• **WRITTEN PROBLEM**: Set the pictures aside and set down only the lines from the line holding "How many overlapping" through the end of the entries below, ends included.

++++++++

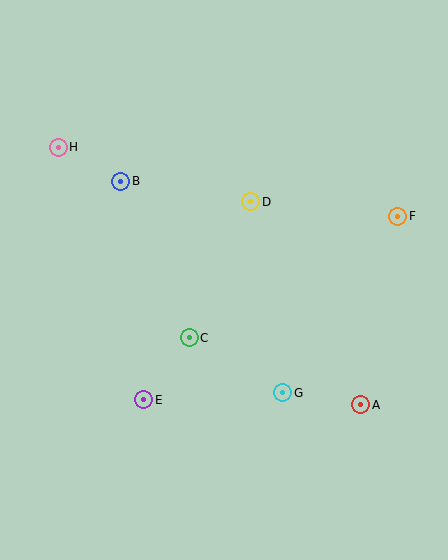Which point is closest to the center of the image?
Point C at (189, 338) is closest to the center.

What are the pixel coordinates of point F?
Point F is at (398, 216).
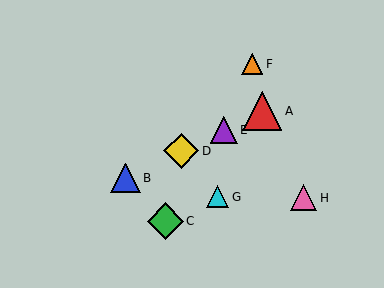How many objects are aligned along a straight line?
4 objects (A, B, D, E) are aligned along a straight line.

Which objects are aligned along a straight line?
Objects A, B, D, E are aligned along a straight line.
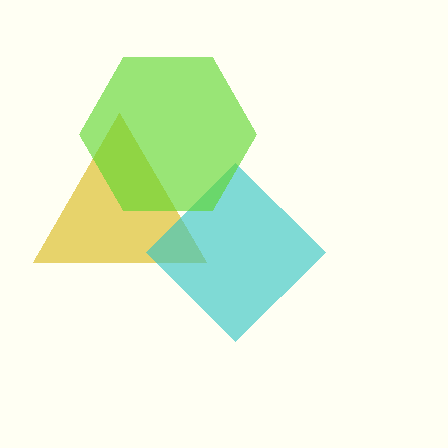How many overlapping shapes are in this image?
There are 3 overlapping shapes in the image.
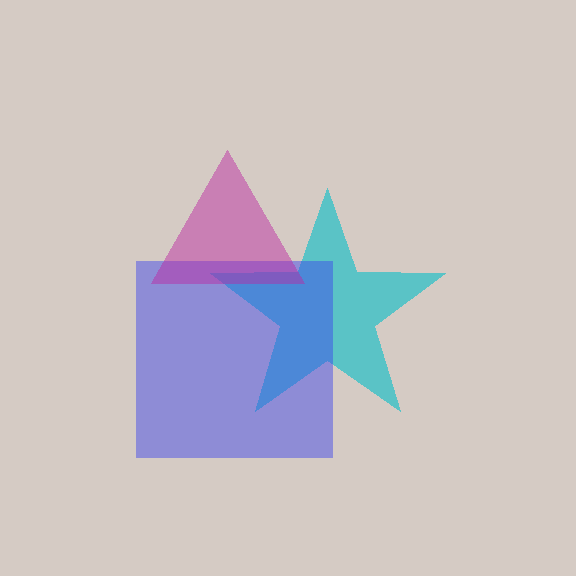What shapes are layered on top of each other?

++++++++

• **ANSWER IN FULL**:
How many overlapping shapes are in this image?
There are 3 overlapping shapes in the image.
What shapes are layered on top of each other?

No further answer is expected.